*Exercise directions:*
Leave out the images and repeat the listing below without a single change.

--- Provided entries ---

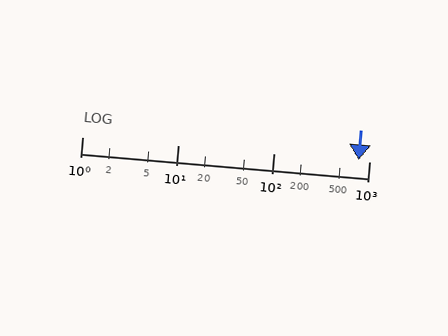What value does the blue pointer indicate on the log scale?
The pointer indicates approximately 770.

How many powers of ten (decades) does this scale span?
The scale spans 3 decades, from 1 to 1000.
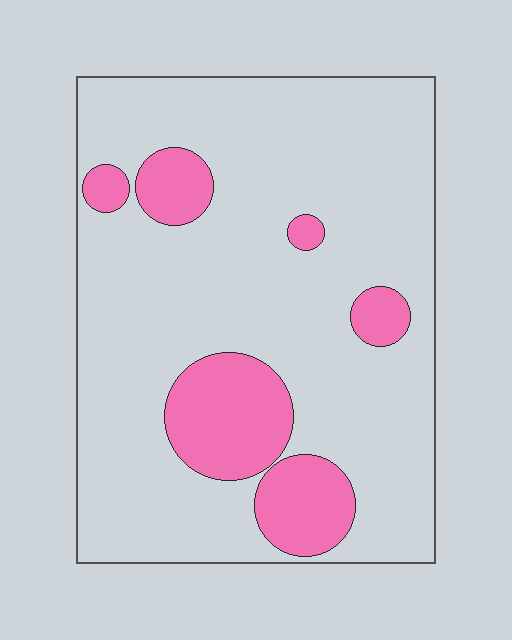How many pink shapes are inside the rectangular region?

---

*Response:*
What value does the blue pointer indicate on the log scale?
The pointer indicates approximately 770.

How many powers of ten (decades) does this scale span?
The scale spans 3 decades, from 1 to 1000.
How many pink shapes are inside the rectangular region?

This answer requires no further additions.